• [Data supplied]:
## begin

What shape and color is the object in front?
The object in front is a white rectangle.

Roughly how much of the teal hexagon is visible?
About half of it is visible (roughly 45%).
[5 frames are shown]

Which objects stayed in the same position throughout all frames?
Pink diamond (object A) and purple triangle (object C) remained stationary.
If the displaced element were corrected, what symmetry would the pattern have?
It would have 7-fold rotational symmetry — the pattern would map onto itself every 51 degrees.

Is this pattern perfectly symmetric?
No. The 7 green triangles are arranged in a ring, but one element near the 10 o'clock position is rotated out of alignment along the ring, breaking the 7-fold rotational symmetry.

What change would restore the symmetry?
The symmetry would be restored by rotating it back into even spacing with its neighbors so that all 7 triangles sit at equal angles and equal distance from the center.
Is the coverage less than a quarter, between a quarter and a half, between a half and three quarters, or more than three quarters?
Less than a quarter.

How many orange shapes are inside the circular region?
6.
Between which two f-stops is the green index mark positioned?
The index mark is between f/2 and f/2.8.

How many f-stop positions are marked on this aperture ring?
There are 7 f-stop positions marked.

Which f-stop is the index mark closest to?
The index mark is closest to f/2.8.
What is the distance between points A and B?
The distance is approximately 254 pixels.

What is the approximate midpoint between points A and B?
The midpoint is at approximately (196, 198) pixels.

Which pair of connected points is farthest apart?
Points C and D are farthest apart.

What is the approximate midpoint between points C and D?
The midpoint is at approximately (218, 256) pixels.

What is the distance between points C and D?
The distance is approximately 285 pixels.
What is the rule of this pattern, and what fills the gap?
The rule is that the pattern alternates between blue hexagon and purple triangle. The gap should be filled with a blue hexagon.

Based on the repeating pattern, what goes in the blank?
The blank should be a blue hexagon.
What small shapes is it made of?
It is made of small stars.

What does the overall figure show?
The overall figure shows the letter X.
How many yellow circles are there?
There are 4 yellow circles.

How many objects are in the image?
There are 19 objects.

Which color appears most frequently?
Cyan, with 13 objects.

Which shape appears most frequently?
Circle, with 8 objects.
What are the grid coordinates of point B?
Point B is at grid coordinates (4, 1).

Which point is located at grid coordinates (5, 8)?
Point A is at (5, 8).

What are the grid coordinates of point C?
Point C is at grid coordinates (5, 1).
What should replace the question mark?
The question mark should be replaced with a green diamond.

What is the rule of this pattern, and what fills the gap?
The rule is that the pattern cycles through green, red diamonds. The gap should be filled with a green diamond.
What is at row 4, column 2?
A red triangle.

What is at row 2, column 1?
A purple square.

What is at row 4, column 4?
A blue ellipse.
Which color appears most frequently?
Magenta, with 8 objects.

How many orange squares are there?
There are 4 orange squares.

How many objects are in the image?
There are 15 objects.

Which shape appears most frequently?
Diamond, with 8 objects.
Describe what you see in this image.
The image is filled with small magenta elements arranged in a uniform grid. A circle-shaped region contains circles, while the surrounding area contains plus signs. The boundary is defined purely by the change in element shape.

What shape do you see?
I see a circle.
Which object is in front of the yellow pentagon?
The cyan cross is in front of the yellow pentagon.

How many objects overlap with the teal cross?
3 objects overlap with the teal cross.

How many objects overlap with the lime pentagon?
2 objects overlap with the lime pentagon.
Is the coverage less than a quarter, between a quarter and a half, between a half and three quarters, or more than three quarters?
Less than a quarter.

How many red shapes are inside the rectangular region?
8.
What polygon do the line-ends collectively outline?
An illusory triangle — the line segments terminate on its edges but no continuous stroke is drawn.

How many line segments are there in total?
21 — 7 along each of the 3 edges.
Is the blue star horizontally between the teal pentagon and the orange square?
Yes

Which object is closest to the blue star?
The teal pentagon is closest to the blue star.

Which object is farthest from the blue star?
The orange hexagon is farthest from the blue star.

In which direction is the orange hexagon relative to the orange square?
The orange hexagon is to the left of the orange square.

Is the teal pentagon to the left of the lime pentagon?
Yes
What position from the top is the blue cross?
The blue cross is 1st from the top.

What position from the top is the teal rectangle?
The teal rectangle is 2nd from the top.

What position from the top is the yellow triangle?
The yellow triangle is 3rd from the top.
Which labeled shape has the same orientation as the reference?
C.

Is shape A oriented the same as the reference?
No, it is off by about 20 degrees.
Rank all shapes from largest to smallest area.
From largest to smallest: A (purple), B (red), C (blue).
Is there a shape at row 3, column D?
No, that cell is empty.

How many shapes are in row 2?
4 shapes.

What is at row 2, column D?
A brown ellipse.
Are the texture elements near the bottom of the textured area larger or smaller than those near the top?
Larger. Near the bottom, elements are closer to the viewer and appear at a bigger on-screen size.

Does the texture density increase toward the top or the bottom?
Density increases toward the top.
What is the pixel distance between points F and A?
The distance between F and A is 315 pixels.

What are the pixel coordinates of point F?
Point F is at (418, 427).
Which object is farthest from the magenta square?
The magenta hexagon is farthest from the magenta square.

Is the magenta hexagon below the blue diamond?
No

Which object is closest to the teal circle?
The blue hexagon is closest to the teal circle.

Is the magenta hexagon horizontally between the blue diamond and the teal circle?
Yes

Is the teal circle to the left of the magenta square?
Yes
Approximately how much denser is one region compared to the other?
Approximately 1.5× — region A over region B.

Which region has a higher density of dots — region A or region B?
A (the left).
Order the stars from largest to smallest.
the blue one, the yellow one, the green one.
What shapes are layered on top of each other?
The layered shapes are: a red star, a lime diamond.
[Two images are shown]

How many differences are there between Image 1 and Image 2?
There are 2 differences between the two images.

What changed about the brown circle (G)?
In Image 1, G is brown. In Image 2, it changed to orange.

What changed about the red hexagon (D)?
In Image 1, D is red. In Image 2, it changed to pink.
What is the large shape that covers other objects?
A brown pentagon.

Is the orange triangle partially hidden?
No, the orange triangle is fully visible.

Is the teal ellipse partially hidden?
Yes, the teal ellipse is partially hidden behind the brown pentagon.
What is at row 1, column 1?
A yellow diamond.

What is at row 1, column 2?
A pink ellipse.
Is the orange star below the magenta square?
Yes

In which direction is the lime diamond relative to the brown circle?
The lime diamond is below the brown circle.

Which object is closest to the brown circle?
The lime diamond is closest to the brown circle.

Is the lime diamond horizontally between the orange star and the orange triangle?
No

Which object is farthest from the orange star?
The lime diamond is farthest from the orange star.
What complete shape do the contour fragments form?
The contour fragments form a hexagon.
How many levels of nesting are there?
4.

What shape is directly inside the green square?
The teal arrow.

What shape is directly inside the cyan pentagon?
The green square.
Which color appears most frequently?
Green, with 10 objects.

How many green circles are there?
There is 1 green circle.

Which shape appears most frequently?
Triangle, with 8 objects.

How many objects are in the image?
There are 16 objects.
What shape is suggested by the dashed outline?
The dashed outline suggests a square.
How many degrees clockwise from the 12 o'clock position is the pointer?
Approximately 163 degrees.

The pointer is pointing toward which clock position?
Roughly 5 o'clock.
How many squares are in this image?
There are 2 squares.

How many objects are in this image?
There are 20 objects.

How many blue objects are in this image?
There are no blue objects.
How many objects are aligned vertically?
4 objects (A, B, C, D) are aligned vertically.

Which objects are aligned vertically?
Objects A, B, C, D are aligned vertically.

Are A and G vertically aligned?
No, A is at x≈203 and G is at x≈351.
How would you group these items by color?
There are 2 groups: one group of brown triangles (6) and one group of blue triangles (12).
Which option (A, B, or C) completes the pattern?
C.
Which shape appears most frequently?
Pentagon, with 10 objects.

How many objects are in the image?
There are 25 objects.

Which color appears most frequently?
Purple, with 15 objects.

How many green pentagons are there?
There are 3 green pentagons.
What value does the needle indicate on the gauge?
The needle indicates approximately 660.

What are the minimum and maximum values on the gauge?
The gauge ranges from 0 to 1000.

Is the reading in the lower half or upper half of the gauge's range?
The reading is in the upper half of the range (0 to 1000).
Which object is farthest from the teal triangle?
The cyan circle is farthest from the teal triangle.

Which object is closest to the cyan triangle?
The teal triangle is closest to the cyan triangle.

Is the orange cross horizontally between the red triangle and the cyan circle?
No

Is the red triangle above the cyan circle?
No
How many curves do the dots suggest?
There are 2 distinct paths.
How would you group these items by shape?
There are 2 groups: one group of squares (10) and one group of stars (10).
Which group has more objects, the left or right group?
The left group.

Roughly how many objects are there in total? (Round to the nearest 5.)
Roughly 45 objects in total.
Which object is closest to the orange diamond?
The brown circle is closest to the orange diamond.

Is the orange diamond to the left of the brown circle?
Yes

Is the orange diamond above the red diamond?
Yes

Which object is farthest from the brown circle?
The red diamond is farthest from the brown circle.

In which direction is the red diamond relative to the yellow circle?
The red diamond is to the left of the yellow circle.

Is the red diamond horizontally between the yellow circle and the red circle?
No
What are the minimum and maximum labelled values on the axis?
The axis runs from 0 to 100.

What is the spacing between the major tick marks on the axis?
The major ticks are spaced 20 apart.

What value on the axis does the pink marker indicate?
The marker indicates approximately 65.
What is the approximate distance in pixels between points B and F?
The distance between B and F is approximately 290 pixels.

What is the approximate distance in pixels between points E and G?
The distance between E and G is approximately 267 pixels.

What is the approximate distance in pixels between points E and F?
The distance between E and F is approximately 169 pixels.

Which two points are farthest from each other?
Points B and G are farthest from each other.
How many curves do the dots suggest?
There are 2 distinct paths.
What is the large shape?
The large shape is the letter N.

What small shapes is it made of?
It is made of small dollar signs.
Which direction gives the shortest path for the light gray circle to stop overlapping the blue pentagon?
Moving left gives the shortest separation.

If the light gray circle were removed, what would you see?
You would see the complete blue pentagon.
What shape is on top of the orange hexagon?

## end

• [Given problem]: Show the lines from the data above that contain the string "shown".

• [Response for this exercise]:
[5 frames are shown]
[Two images are shown]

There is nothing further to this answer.